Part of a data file
┄┄┄┄┄┄┄┄┄┄┄┄┄┄┄┄┄┄┄┄
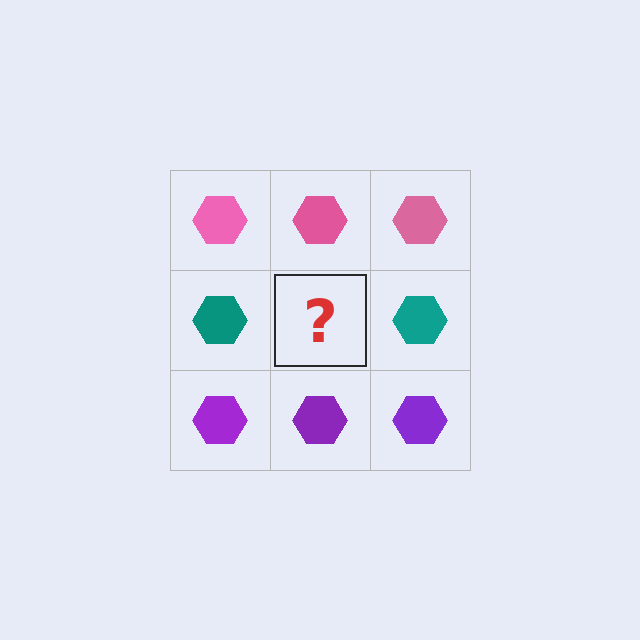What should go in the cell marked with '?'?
The missing cell should contain a teal hexagon.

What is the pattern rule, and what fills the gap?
The rule is that each row has a consistent color. The gap should be filled with a teal hexagon.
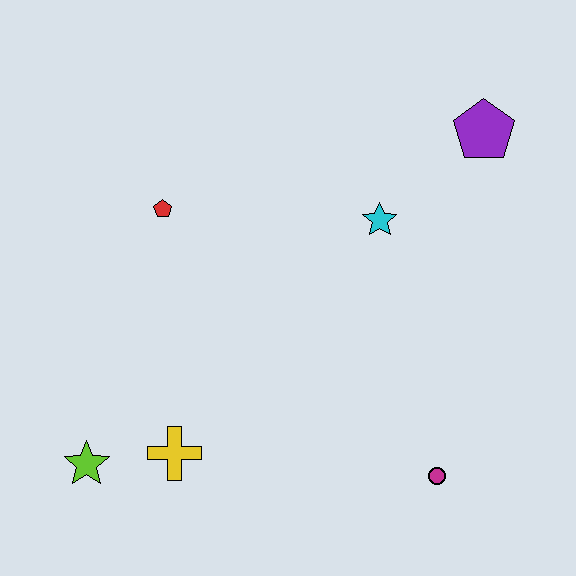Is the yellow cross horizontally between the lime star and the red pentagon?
No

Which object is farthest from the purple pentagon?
The lime star is farthest from the purple pentagon.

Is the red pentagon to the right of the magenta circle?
No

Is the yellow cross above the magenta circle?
Yes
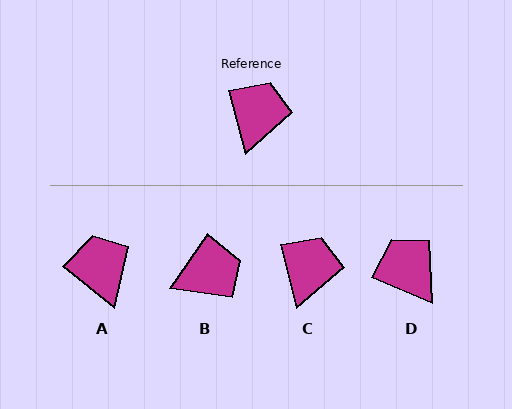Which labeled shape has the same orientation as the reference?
C.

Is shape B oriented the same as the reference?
No, it is off by about 50 degrees.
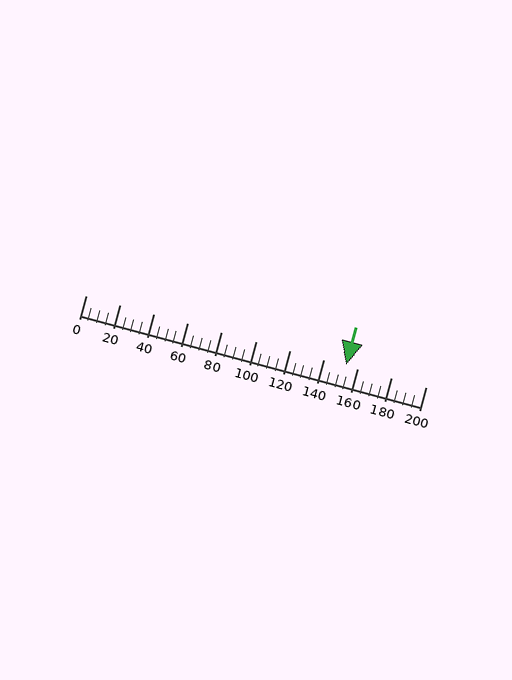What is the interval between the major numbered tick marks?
The major tick marks are spaced 20 units apart.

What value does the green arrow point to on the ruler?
The green arrow points to approximately 153.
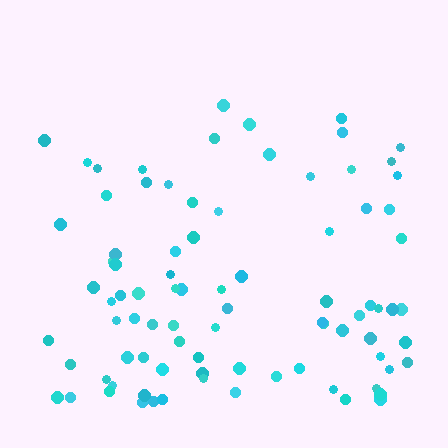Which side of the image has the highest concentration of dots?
The bottom.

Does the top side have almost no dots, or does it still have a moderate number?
Still a moderate number, just noticeably fewer than the bottom.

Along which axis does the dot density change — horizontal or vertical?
Vertical.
┄┄┄┄┄┄┄┄┄┄┄┄┄┄┄┄┄┄┄┄
Goal of the exercise
Print all of the entries word for word. Skip any images they contain.

Response to this exercise
What should go in the cell marked with '?'?
The missing cell should contain a teal hexagon.

What is the pattern rule, and what fills the gap?
The rule is that each row has a consistent color. The gap should be filled with a teal hexagon.
Is the yellow cross horizontally between the lime star and the red pentagon?
No

Which object is farthest from the purple pentagon?
The lime star is farthest from the purple pentagon.

Is the red pentagon to the right of the magenta circle?
No

Is the yellow cross above the magenta circle?
Yes
Which labeled shape has the same orientation as the reference?
C.

Is shape B oriented the same as the reference?
No, it is off by about 50 degrees.
What is the interval between the major numbered tick marks?
The major tick marks are spaced 20 units apart.

What value does the green arrow point to on the ruler?
The green arrow points to approximately 153.
Which side of the image has the highest concentration of dots?
The bottom.

Does the top side have almost no dots, or does it still have a moderate number?
Still a moderate number, just noticeably fewer than the bottom.

Along which axis does the dot density change — horizontal or vertical?
Vertical.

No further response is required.